--- start ---

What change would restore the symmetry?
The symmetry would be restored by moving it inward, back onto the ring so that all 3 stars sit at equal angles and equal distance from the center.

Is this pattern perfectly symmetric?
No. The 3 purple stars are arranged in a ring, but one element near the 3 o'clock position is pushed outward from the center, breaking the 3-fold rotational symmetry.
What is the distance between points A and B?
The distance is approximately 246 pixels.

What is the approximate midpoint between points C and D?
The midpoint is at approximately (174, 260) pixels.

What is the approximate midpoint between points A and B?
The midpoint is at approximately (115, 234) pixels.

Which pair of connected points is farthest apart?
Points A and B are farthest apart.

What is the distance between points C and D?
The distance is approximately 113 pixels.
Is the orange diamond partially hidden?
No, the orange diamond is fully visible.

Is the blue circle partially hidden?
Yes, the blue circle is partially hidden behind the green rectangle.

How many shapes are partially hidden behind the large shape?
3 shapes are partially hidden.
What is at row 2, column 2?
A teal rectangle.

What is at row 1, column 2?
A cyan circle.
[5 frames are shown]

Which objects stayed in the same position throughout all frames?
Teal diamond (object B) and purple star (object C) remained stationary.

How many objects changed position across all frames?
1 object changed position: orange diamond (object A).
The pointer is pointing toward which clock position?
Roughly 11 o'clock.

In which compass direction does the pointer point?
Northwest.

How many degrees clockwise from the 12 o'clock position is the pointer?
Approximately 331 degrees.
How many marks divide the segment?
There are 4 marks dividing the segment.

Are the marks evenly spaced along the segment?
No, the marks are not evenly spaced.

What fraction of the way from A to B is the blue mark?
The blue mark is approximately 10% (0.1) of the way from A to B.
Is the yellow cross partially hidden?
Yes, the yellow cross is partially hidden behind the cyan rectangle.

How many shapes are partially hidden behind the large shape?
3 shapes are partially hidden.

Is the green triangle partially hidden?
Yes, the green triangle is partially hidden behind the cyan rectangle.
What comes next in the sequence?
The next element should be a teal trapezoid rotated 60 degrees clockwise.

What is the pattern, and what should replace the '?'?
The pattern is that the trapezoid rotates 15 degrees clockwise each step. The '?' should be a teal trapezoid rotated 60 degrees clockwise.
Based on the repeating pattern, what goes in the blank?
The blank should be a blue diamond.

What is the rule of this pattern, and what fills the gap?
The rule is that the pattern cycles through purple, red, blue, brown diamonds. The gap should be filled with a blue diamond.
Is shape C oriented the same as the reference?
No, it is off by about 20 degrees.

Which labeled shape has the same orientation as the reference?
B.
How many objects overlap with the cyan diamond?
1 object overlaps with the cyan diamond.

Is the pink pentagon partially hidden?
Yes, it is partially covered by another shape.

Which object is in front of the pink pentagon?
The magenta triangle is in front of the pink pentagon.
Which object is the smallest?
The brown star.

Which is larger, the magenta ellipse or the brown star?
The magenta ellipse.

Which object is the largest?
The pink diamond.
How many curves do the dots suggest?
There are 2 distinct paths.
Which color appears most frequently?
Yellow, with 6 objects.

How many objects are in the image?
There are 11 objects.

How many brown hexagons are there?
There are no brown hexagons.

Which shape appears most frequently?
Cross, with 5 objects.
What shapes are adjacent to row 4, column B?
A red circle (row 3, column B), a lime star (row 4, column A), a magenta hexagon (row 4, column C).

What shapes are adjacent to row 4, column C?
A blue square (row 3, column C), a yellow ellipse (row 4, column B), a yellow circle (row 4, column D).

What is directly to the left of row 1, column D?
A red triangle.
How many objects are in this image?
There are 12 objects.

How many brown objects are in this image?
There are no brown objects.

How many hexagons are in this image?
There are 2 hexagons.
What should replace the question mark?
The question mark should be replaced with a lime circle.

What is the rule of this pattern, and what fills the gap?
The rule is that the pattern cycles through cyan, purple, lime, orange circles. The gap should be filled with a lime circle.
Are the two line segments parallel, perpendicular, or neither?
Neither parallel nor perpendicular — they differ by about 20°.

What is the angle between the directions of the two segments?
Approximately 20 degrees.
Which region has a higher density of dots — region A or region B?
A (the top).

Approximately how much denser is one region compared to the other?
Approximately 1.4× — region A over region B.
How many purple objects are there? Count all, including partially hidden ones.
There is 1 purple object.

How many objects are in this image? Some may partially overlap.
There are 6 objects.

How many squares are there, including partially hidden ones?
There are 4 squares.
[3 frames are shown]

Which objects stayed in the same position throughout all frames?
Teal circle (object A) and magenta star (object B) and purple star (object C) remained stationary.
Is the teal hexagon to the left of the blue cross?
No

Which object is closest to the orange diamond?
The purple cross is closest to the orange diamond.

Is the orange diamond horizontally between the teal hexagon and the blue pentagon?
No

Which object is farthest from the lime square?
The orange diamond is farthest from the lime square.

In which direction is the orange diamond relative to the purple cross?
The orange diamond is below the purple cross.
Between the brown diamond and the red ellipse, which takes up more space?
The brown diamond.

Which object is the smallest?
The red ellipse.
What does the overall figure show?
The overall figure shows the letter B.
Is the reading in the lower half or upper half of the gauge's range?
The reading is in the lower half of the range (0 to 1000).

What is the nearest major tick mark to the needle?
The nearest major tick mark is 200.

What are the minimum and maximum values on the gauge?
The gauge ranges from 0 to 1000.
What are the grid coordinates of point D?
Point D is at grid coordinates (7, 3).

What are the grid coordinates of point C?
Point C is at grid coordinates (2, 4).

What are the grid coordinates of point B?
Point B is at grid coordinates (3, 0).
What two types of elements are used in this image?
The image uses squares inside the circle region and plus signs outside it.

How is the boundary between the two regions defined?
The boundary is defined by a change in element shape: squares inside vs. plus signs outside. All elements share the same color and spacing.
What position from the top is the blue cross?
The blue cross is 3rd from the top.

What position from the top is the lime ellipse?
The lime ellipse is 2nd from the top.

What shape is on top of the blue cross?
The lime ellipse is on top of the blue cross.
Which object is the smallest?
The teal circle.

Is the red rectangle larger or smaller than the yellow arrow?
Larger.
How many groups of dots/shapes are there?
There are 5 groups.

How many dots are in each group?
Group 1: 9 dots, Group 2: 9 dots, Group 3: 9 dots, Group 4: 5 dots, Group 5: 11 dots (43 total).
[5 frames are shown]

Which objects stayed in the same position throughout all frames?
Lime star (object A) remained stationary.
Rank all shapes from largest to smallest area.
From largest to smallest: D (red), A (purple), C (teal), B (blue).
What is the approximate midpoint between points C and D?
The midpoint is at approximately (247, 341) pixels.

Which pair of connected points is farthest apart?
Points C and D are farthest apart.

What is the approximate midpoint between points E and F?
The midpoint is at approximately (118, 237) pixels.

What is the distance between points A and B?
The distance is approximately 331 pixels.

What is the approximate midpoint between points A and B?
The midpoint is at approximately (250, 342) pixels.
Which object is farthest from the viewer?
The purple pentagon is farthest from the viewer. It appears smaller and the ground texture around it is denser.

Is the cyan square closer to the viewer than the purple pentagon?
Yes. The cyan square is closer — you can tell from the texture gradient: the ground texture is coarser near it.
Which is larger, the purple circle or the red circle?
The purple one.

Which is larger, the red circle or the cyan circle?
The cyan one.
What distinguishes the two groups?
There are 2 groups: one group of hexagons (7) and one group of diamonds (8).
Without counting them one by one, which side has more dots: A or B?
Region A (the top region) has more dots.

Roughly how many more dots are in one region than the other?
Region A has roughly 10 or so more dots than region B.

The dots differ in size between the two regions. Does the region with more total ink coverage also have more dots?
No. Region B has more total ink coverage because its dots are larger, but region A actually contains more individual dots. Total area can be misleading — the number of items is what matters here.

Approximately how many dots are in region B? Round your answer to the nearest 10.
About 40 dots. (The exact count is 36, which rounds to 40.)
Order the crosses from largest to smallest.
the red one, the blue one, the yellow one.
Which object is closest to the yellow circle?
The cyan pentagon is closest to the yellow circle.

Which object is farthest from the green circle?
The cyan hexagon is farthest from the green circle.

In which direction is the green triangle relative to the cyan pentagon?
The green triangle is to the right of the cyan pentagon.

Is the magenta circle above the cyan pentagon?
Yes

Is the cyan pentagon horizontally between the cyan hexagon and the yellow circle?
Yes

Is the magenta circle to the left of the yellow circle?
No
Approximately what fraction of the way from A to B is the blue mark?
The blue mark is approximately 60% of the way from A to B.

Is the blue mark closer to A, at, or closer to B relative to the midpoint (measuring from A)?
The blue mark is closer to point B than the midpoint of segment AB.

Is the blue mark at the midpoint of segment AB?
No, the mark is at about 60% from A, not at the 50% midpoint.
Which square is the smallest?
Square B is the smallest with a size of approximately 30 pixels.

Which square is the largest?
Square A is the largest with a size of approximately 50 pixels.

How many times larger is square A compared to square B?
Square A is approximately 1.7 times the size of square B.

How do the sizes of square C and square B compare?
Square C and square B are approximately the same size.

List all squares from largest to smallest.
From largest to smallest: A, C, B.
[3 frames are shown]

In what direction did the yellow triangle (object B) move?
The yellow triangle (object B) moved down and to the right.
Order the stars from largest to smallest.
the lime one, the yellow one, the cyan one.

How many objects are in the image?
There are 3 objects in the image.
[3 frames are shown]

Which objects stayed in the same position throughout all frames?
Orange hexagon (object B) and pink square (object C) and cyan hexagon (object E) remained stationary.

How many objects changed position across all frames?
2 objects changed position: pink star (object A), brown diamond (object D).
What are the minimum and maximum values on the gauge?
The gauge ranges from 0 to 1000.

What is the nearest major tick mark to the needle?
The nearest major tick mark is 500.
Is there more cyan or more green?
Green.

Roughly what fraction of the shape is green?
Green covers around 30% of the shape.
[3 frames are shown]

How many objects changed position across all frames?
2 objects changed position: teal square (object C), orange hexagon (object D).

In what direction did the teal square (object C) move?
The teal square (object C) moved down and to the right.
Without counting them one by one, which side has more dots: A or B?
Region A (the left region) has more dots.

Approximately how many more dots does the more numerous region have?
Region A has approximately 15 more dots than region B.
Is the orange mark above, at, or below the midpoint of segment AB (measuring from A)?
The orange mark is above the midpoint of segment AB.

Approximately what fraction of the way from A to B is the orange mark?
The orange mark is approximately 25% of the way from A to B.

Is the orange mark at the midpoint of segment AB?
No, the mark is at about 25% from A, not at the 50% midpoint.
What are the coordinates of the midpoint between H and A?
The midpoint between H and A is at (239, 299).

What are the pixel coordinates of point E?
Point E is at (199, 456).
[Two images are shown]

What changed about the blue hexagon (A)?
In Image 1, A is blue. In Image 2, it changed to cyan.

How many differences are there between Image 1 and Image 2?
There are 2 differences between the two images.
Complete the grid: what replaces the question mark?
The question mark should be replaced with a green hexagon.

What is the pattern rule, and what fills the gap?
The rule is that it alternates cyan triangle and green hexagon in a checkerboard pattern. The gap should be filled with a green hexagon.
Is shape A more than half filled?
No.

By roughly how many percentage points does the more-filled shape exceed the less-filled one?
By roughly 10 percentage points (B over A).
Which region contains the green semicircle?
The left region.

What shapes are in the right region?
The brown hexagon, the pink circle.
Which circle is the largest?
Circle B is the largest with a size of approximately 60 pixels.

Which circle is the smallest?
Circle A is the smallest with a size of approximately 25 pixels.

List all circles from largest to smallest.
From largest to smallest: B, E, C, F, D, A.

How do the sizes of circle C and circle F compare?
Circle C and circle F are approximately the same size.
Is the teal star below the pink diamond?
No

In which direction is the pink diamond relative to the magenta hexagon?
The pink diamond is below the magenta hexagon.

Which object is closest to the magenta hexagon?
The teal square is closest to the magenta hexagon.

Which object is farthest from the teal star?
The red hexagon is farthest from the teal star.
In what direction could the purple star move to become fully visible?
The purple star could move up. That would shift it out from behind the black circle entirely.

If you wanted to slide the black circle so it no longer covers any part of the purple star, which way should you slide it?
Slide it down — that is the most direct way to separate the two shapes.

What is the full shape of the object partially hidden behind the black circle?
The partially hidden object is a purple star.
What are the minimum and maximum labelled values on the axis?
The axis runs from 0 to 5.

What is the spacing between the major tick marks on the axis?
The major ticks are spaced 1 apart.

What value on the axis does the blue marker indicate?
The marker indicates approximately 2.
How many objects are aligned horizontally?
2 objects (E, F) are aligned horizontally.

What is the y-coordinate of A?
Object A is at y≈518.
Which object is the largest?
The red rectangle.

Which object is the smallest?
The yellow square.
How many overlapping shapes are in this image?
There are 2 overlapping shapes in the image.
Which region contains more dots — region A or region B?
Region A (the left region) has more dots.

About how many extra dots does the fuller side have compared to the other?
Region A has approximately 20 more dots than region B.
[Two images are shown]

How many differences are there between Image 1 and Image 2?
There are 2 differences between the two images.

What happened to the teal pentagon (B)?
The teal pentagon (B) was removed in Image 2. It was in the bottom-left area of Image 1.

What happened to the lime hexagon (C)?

--- end ---

Request: Write out only the final block of lines, starting at the line with "What happened to the teal pentagon (B)?" and running to the end of the material.

Solution to this problem:
What happened to the teal pentagon (B)?
The teal pentagon (B) was removed in Image 2. It was in the bottom-left area of Image 1.

What happened to the lime hexagon (C)?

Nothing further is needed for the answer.